» **GIVEN DATA**:
* Start *

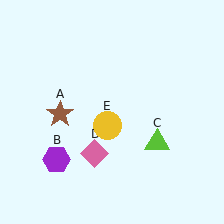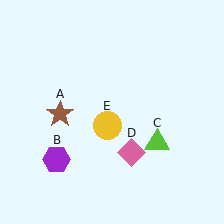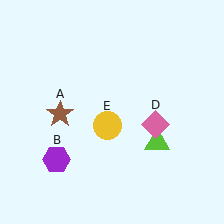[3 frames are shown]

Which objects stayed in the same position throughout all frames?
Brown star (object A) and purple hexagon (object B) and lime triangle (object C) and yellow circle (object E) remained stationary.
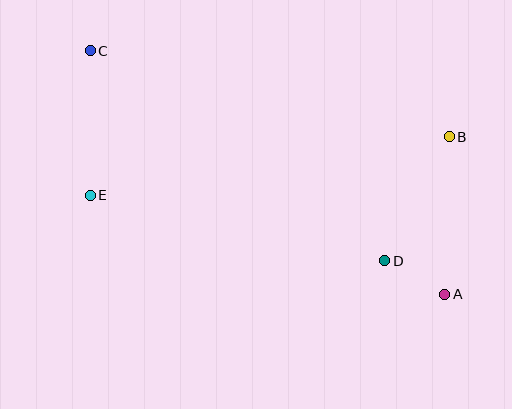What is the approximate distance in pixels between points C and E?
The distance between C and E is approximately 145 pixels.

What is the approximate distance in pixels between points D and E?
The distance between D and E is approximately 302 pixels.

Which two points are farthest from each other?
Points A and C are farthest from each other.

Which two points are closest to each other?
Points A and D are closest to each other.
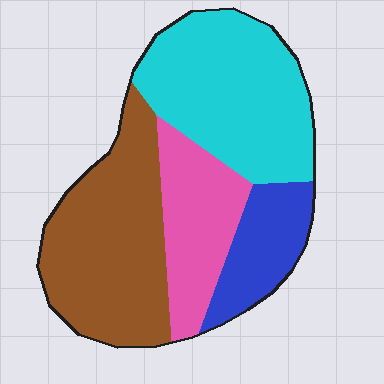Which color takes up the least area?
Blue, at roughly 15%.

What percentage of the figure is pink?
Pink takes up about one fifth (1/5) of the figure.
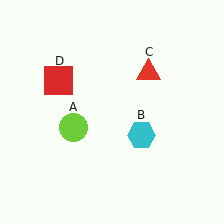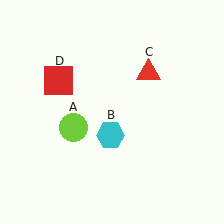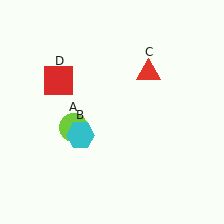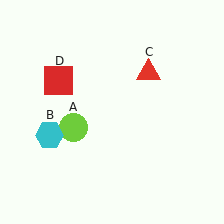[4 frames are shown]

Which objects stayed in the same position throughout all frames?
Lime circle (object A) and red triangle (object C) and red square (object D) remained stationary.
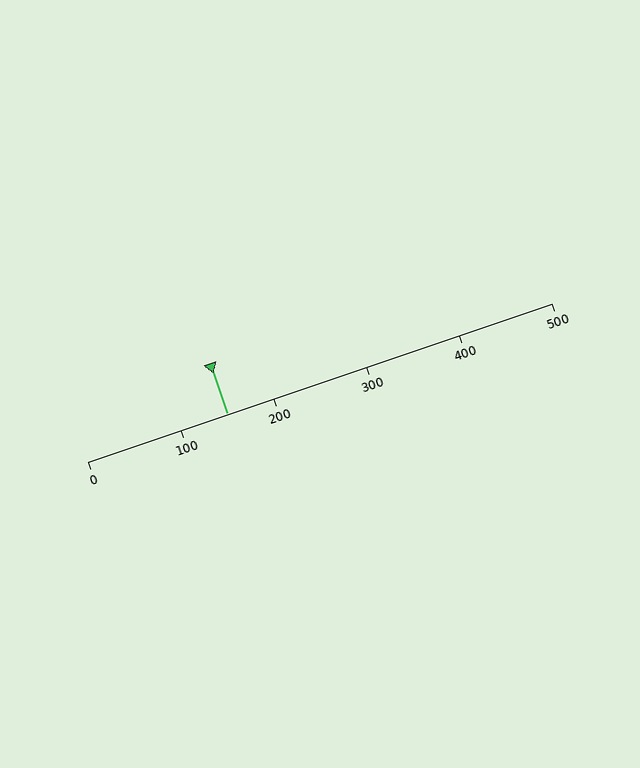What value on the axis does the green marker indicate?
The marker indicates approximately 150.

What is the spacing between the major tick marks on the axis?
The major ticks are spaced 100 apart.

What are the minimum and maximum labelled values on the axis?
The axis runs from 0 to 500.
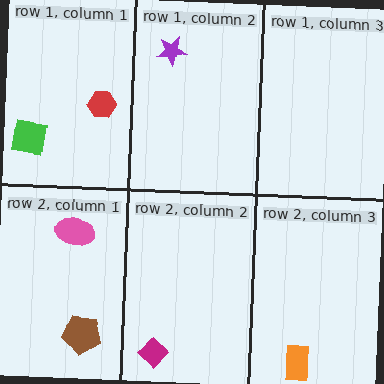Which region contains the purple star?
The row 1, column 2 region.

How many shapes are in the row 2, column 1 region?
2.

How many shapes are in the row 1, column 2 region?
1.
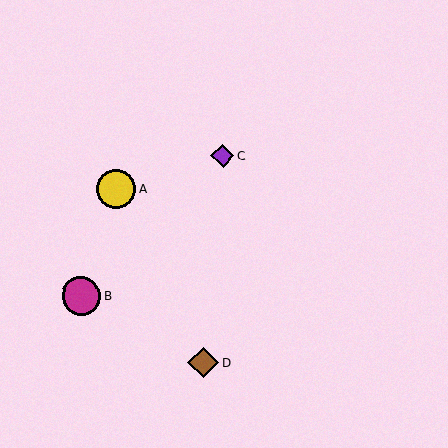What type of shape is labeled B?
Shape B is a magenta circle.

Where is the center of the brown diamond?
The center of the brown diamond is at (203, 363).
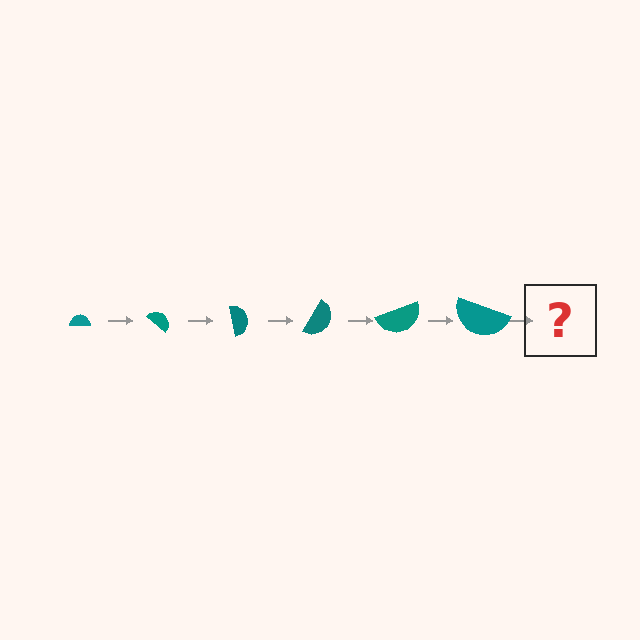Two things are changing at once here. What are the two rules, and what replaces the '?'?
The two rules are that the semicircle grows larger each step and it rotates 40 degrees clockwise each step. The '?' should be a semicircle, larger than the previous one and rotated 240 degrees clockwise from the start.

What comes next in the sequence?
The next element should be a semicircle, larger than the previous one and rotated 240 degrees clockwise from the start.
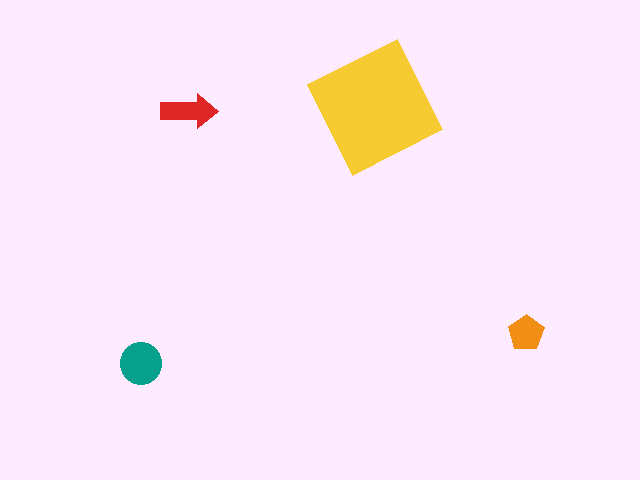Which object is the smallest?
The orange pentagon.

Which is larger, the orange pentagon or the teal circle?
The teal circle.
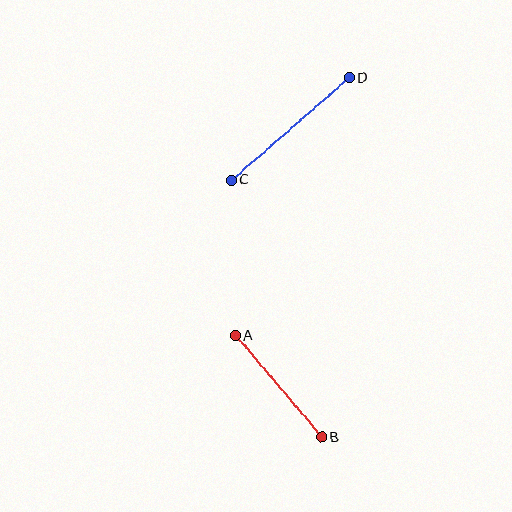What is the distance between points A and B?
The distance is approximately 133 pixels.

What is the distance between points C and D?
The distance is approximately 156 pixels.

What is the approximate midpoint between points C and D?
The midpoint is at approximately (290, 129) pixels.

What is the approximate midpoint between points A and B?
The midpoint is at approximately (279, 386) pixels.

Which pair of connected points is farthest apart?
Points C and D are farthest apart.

* End *
* Start *

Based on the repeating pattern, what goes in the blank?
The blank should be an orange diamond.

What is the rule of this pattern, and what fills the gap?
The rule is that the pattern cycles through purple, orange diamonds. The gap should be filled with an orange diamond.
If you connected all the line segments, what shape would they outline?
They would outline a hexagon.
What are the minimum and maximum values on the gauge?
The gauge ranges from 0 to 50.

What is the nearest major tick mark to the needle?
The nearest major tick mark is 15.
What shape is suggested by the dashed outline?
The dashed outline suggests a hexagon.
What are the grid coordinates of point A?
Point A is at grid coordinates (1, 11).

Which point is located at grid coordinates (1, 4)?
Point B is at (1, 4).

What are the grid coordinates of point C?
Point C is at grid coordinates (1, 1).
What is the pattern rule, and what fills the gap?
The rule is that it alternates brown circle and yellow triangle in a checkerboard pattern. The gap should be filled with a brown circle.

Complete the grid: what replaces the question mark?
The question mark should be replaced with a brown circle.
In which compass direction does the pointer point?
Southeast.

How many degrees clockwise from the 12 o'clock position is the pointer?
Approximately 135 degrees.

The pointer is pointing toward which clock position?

* End *
* Start *

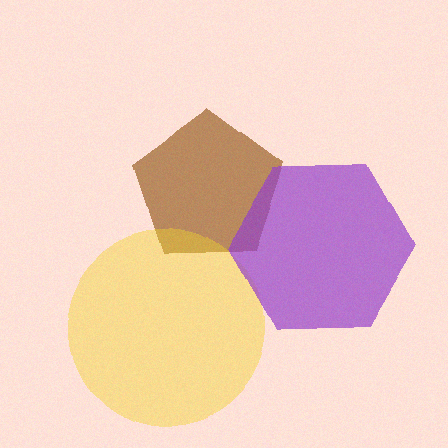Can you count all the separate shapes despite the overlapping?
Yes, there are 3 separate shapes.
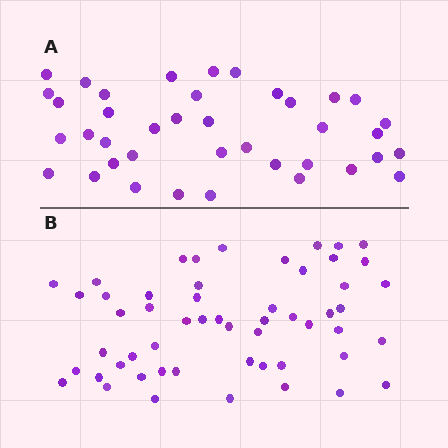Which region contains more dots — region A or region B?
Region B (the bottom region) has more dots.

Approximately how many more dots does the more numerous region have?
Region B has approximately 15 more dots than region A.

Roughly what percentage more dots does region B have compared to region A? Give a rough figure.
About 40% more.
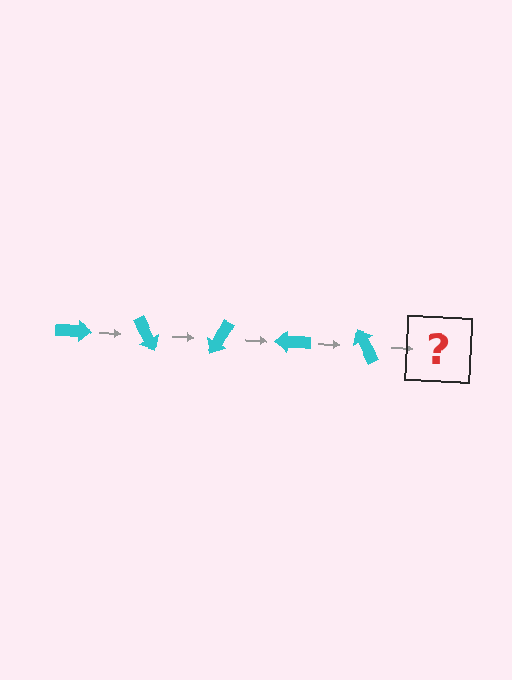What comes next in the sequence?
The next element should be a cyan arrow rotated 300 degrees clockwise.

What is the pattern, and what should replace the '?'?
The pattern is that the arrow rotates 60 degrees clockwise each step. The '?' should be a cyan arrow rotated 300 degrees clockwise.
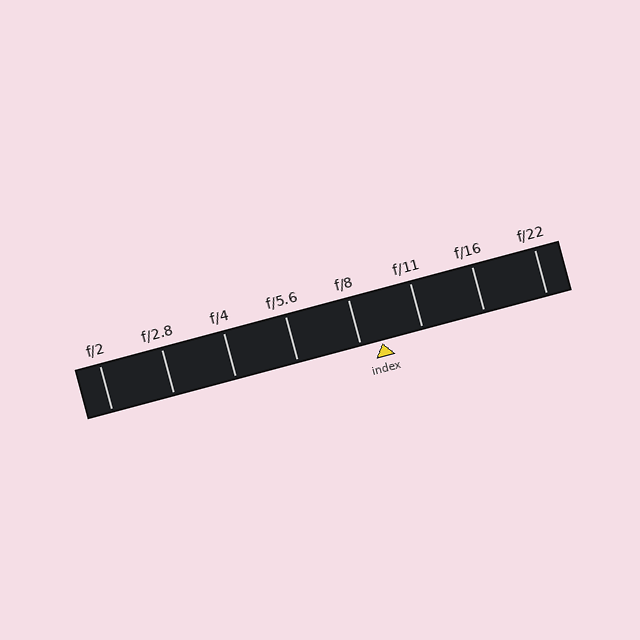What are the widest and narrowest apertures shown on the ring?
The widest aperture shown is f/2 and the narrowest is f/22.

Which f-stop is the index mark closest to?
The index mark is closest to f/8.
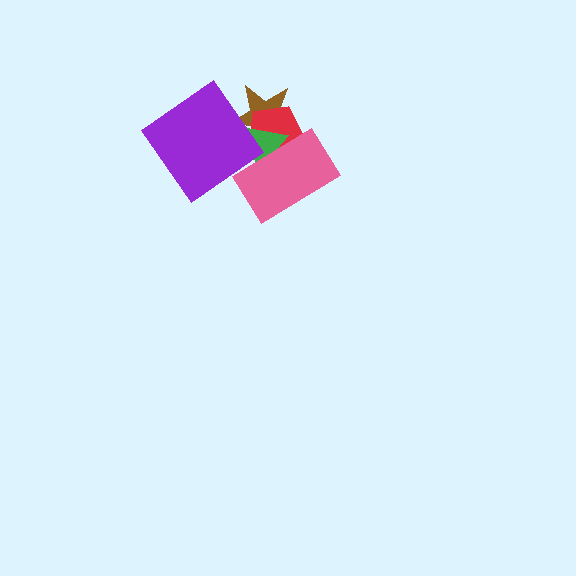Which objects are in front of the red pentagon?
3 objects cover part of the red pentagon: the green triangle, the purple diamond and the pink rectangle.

* End *

Begin with the line that contains "[3 frames are shown]" and end with the line that contains "[4 frames are shown]"; write out both and all lines between exactly, but no pictures.

» **EXPECTED ANSWER**:
[3 frames are shown]

Which objects stayed in the same position throughout all frames?
Brown star (object A) and purple hexagon (object B) and lime triangle (object C) and yellow circle (object E) remained stationary.
What is the approximate distance in pixels between points C and E?
The distance between C and E is approximately 145 pixels.

What is the approximate distance in pixels between points D and E?
The distance between D and E is approximately 302 pixels.

Which two points are farthest from each other?
Points A and C are farthest from each other.

Which two points are closest to each other?
Points A and D are closest to each other.
Which color takes up the least area?
Blue, at roughly 15%.

What percentage of the figure is pink?
Pink takes up about one fifth (1/5) of the figure.
[4 frames are shown]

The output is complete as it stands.